_Raw records_:
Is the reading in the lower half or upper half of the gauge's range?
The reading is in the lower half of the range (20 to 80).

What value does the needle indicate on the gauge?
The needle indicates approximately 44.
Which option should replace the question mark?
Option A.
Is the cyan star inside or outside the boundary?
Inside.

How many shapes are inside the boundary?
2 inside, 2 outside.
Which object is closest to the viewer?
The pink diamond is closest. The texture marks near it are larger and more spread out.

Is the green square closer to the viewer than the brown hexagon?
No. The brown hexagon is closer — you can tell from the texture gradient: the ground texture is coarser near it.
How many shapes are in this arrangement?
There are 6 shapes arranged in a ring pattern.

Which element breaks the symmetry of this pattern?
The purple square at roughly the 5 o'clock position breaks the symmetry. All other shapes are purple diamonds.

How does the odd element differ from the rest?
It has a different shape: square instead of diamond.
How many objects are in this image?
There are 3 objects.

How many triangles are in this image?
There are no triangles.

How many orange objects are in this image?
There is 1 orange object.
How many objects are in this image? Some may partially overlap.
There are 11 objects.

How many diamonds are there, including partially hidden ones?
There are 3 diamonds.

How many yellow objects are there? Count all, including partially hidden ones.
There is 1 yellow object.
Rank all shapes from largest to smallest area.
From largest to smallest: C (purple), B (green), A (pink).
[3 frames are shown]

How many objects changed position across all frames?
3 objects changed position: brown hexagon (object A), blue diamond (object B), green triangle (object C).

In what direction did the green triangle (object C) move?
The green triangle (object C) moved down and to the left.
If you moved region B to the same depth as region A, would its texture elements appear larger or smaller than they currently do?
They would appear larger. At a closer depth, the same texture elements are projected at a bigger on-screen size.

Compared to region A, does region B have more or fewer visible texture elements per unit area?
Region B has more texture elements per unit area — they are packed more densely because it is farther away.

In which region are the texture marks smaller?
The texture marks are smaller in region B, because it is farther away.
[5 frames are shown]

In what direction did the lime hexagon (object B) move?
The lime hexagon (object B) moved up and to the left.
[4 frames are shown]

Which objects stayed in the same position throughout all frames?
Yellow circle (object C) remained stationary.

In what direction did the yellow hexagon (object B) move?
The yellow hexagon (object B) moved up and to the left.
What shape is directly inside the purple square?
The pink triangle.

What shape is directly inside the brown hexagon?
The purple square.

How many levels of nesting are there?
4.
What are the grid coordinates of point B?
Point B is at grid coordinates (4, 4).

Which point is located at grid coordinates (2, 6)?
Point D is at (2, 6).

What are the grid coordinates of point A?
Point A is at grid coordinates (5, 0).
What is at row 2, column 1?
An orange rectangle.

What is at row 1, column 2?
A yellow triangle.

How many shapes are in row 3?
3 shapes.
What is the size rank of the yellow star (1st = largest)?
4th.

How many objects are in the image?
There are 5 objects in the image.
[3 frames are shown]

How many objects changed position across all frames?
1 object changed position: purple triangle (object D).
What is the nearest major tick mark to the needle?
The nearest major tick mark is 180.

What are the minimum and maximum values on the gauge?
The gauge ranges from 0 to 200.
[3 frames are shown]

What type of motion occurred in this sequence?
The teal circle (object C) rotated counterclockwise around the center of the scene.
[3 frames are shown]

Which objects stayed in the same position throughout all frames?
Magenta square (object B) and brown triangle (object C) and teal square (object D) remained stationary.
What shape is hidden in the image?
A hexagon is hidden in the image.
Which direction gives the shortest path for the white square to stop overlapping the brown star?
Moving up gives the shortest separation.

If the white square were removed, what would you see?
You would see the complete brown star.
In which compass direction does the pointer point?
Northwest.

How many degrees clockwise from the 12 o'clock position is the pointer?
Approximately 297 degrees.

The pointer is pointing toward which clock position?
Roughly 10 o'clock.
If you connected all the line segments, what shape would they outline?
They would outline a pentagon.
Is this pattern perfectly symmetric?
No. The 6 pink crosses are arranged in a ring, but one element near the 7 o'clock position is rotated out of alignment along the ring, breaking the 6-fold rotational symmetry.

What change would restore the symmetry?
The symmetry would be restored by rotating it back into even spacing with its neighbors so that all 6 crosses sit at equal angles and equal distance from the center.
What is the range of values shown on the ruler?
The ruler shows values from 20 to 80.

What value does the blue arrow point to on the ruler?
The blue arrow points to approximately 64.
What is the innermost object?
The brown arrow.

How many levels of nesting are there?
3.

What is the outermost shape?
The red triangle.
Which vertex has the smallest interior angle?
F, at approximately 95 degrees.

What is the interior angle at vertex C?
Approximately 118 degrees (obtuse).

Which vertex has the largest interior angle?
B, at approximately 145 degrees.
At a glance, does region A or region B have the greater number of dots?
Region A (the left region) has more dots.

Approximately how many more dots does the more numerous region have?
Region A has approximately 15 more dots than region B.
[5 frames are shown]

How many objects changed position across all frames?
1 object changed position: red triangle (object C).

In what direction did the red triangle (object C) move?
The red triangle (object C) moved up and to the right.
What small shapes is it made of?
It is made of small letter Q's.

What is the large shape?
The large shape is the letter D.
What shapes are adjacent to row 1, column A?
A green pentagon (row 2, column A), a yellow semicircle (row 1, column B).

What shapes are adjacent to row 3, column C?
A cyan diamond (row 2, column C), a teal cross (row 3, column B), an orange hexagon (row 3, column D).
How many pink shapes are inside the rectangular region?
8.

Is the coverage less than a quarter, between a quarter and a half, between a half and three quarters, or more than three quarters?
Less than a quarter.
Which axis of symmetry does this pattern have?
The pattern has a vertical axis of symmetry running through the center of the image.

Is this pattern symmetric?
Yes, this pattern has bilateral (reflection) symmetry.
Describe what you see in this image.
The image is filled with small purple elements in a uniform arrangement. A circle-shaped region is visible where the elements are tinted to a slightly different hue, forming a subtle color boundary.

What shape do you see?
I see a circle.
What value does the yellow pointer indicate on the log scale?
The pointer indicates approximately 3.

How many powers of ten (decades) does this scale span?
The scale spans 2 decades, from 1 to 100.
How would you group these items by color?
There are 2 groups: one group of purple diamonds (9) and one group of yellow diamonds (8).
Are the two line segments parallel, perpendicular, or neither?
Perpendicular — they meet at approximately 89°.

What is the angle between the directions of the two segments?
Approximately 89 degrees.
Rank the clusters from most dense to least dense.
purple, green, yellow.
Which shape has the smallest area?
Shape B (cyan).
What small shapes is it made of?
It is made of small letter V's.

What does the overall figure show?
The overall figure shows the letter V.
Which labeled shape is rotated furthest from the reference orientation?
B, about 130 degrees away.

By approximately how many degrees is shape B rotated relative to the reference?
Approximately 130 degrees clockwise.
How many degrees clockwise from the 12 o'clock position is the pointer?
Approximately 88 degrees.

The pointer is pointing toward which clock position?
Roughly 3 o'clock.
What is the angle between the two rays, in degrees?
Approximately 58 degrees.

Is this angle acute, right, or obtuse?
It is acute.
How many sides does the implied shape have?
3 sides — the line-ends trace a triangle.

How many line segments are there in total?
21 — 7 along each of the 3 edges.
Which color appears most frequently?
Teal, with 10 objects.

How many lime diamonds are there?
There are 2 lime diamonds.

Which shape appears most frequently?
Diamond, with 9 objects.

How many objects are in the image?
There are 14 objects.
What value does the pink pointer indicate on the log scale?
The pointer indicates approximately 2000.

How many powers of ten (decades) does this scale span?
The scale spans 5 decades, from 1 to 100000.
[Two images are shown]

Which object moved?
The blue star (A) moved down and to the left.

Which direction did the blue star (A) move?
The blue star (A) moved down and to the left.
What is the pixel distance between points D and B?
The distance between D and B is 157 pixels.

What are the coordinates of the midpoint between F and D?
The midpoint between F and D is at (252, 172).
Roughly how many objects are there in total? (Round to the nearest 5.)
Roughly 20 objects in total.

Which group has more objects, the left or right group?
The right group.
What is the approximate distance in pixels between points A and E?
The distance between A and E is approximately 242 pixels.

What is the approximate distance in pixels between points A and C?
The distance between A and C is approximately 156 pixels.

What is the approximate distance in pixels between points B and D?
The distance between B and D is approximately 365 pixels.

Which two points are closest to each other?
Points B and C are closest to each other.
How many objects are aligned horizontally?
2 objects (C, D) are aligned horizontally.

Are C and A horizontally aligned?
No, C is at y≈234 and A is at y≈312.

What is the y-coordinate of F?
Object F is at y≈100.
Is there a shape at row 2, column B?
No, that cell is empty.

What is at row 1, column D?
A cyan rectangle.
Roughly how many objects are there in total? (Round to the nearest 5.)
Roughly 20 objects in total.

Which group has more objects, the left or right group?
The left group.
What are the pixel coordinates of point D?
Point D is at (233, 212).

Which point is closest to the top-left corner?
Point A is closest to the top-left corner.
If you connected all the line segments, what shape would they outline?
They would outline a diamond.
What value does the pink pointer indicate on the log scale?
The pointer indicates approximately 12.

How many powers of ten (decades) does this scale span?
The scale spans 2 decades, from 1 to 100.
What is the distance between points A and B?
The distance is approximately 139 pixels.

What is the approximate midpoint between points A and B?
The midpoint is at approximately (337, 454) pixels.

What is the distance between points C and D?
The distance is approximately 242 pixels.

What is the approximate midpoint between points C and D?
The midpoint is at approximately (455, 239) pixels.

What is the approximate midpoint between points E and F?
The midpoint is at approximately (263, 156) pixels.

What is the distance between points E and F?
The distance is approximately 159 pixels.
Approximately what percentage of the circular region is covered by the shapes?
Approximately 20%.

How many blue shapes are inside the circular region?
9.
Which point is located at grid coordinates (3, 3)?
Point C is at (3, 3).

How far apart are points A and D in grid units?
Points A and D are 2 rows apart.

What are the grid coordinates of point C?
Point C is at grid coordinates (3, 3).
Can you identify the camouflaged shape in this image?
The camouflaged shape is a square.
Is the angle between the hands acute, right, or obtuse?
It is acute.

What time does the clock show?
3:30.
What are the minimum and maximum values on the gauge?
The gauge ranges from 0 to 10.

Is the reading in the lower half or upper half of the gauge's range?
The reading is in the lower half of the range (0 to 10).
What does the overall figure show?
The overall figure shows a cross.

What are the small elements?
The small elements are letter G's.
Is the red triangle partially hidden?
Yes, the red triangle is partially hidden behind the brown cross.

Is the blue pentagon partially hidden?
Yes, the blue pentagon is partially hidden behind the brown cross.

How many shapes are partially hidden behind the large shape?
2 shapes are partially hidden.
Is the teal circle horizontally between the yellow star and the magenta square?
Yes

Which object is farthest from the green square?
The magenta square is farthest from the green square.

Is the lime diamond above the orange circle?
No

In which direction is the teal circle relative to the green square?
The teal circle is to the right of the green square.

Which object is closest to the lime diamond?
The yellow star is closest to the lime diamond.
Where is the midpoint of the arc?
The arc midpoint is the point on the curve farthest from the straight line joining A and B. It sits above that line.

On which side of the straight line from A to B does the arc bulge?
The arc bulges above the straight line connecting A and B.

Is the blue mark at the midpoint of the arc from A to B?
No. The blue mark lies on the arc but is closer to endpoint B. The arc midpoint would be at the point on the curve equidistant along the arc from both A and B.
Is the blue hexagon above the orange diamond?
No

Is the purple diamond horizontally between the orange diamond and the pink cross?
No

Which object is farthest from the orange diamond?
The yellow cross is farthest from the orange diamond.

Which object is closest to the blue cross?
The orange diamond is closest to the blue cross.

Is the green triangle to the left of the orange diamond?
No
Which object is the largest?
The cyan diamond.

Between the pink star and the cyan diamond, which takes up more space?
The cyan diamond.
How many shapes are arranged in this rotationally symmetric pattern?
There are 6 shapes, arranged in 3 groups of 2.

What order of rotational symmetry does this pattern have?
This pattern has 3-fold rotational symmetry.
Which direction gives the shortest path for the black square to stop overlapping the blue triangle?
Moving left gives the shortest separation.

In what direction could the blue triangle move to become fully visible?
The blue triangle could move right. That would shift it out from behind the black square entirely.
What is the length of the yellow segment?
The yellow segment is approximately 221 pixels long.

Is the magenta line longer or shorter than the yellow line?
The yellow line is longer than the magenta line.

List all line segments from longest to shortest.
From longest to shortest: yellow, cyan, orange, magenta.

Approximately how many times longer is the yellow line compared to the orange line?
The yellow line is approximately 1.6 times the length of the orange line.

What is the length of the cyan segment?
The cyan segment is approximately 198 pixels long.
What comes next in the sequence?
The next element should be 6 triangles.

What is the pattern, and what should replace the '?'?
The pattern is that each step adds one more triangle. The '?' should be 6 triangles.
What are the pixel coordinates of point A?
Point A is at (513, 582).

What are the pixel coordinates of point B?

_Given exercise_:
Every line from the one containing "In which region" through the one containing "[4 frames are shown]" is to be given again exactly, both ends included, and no line outside that range.

_Task solution_:
In which region are the texture marks smaller?
The texture marks are smaller in region B, because it is farther away.
[5 frames are shown]

In what direction did the lime hexagon (object B) move?
The lime hexagon (object B) moved up and to the left.
[4 frames are shown]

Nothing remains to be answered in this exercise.